[Recorded data]
---
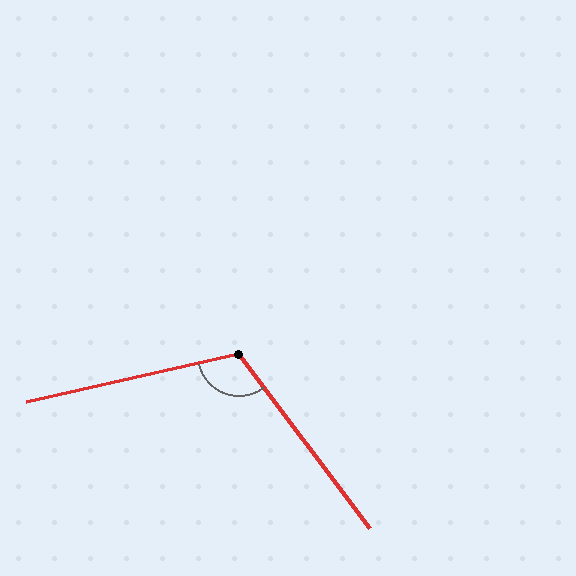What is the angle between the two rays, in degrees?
Approximately 114 degrees.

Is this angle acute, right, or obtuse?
It is obtuse.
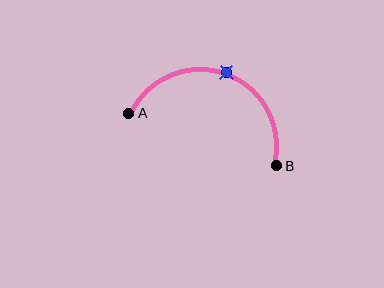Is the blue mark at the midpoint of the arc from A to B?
Yes. The blue mark lies on the arc at equal arc-length from both A and B — it is the arc midpoint.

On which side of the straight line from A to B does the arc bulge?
The arc bulges above the straight line connecting A and B.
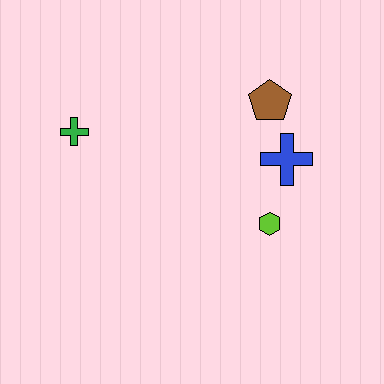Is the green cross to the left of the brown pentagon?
Yes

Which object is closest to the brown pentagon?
The blue cross is closest to the brown pentagon.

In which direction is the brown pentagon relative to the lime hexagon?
The brown pentagon is above the lime hexagon.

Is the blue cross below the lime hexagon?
No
---
THE TASK | Beginning at the line that contains "Is the green", give the remaining lines of the records again exactly, through the last one. Leave out pictures.

TASK SOLUTION |
Is the green cross to the left of the brown pentagon?
Yes

Which object is closest to the brown pentagon?
The blue cross is closest to the brown pentagon.

In which direction is the brown pentagon relative to the lime hexagon?
The brown pentagon is above the lime hexagon.

Is the blue cross below the lime hexagon?
No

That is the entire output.